**YOUR GOAL:**
Below are the records; reproduce all of them exactly but without any images.
━━━ WORKING DATA
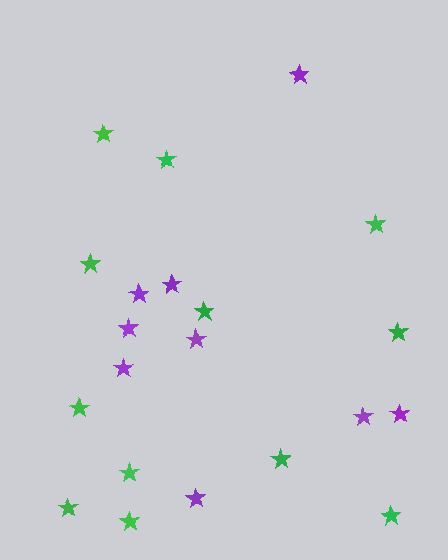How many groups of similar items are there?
There are 2 groups: one group of purple stars (9) and one group of green stars (12).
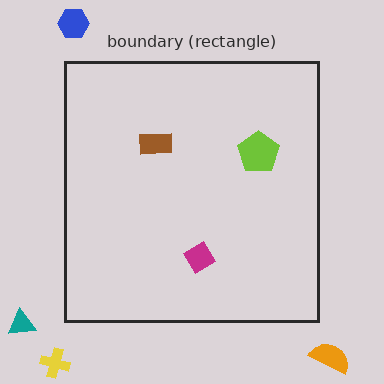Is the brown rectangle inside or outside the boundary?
Inside.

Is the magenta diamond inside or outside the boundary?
Inside.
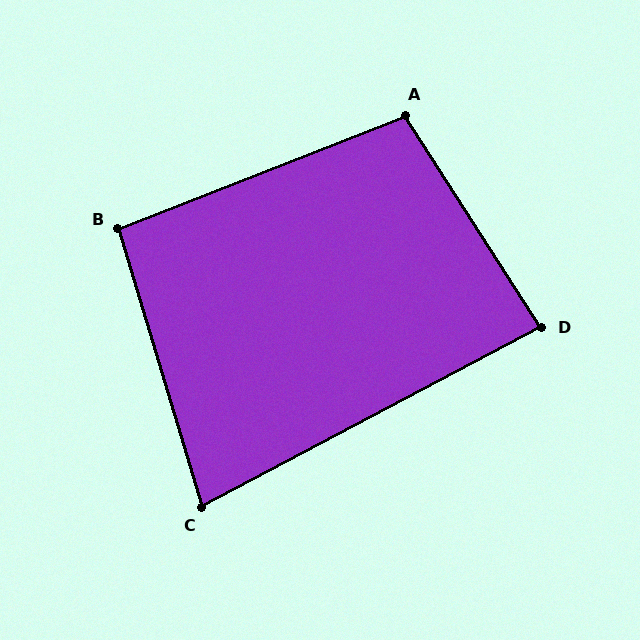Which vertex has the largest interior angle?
A, at approximately 101 degrees.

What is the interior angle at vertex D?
Approximately 85 degrees (acute, close to a right angle).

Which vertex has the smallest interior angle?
C, at approximately 79 degrees.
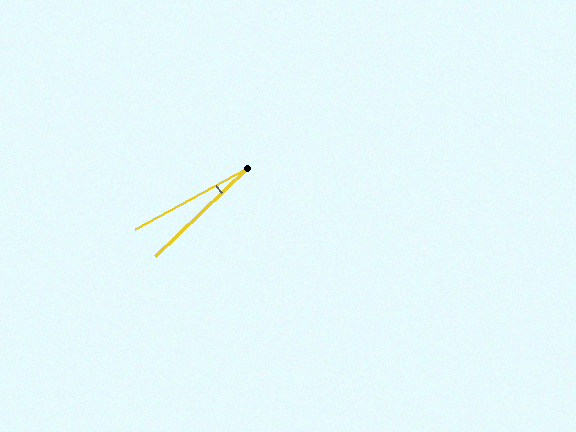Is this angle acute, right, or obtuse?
It is acute.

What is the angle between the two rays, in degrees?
Approximately 15 degrees.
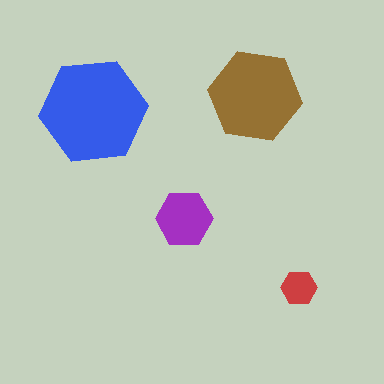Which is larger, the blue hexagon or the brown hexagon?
The blue one.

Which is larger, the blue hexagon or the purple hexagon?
The blue one.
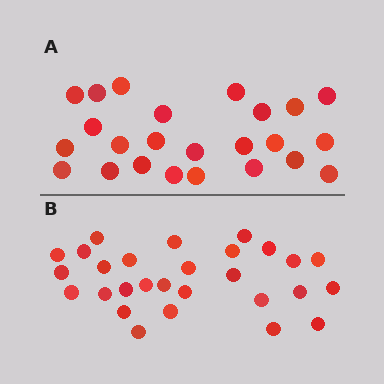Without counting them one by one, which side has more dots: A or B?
Region B (the bottom region) has more dots.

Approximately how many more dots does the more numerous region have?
Region B has about 4 more dots than region A.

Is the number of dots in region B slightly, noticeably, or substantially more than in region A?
Region B has only slightly more — the two regions are fairly close. The ratio is roughly 1.2 to 1.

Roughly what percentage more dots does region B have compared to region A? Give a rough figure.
About 15% more.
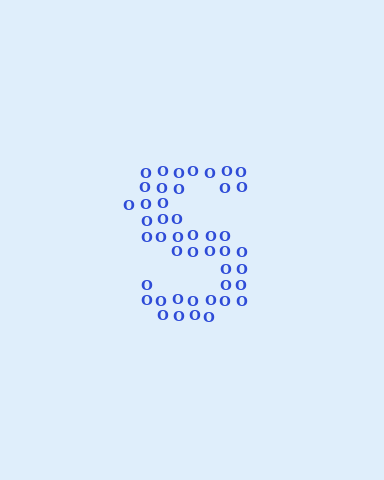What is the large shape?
The large shape is the letter S.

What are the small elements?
The small elements are letter O's.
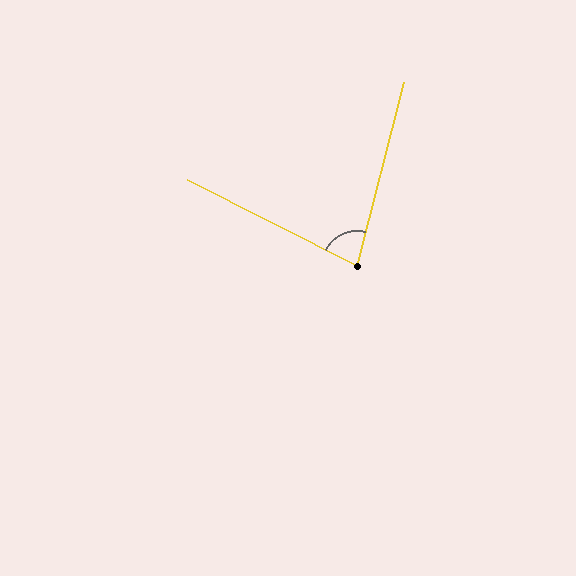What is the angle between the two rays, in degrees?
━━━━━━
**EXERCISE RESULT:**
How many groups of similar items are there?
There are 2 groups: one group of purple stars (9) and one group of green stars (12).
Is the brown rectangle inside or outside the boundary?
Inside.

Is the magenta diamond inside or outside the boundary?
Inside.
Which vertex has the largest interior angle?
A, at approximately 101 degrees.

What is the interior angle at vertex D?
Approximately 85 degrees (acute, close to a right angle).

Which vertex has the smallest interior angle?
C, at approximately 79 degrees.
Is this angle acute, right, or obtuse?
It is acute.

What is the angle between the two rays, in degrees?
Approximately 15 degrees.
Which is larger, the blue hexagon or the brown hexagon?
The blue one.

Which is larger, the blue hexagon or the purple hexagon?
The blue one.
Without counting them one by one, which side has more dots: A or B?
Region B (the bottom region) has more dots.

Approximately how many more dots does the more numerous region have?
Region B has about 4 more dots than region A.

Is the number of dots in region B slightly, noticeably, or substantially more than in region A?
Region B has only slightly more — the two regions are fairly close. The ratio is roughly 1.2 to 1.

Roughly what percentage more dots does region B have compared to region A? Give a rough figure.
About 15% more.
What is the large shape?
The large shape is the letter S.

What are the small elements?
The small elements are letter O's.
What is the angle between the two rays, in degrees?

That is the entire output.